Task directions
Retype exactly the lines below, starting with the line that contains "If you connected" and ending with the last line; leave out any pictures.

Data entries
● ● ● ● ●
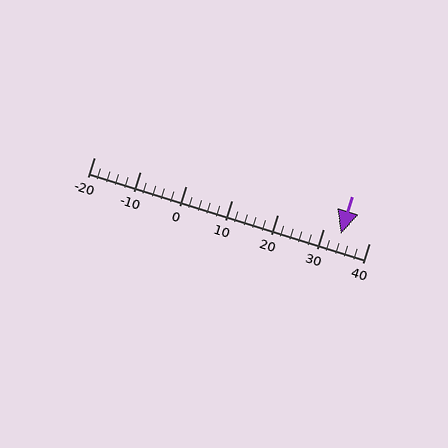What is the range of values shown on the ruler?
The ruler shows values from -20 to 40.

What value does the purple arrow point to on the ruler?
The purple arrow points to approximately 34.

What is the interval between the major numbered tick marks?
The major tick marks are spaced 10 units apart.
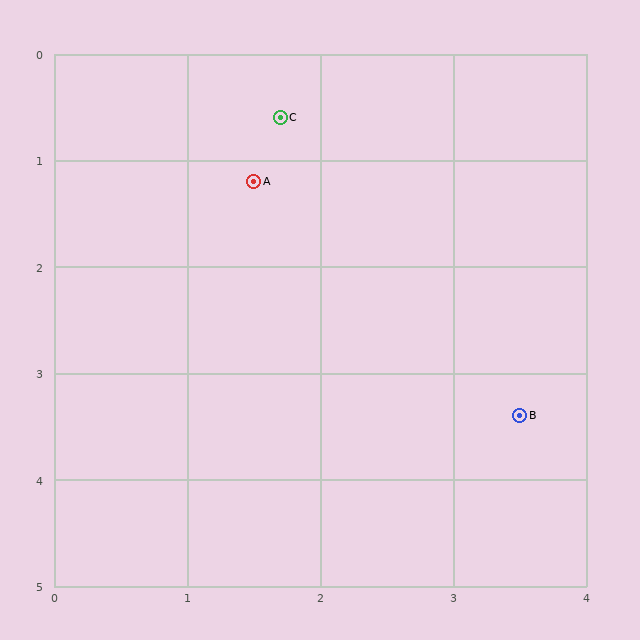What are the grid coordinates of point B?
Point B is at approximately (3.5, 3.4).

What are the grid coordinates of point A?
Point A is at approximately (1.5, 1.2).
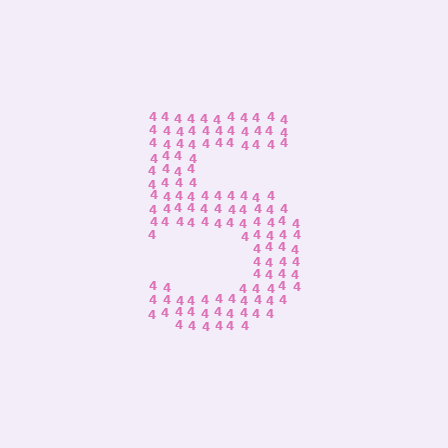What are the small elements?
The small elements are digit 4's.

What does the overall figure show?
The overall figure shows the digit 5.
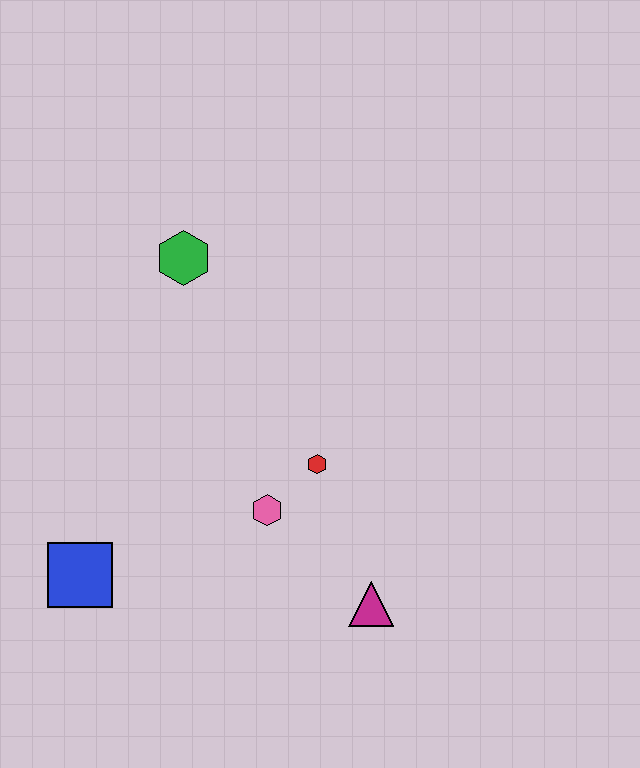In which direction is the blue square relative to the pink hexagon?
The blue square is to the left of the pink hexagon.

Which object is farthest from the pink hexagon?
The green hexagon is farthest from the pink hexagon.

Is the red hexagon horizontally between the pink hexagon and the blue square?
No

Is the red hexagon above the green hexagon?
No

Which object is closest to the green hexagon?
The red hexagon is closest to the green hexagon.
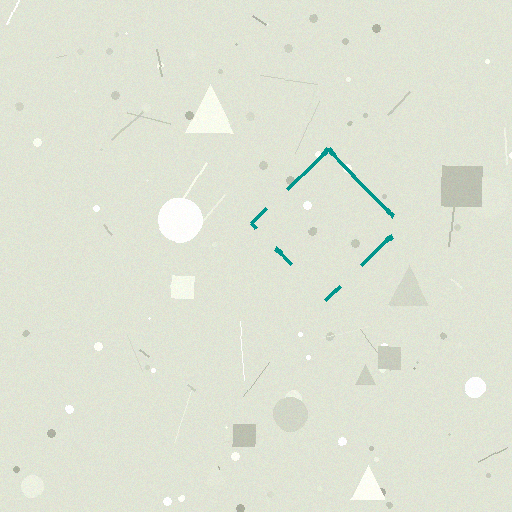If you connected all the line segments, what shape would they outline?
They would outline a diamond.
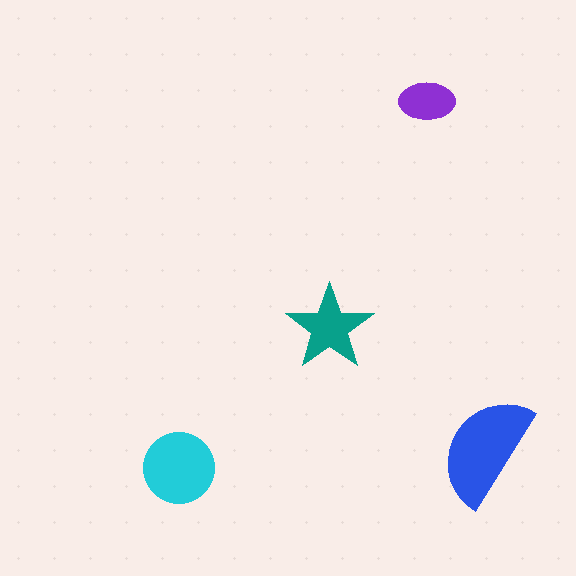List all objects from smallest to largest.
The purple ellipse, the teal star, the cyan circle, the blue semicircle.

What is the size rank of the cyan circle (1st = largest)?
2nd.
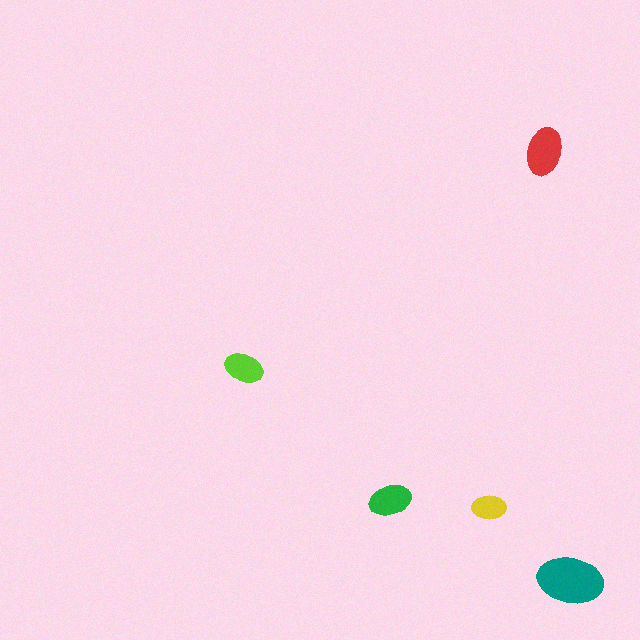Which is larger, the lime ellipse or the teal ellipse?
● ● ● ● ●
Expected answer
If you connected all the line segments, what shape would they outline?
They would outline a diamond.
List all objects from smallest to largest.
The purple ellipse, the teal star, the cyan circle, the blue semicircle.

What is the size rank of the cyan circle (1st = largest)?
2nd.
Which is larger, the lime ellipse or the teal ellipse?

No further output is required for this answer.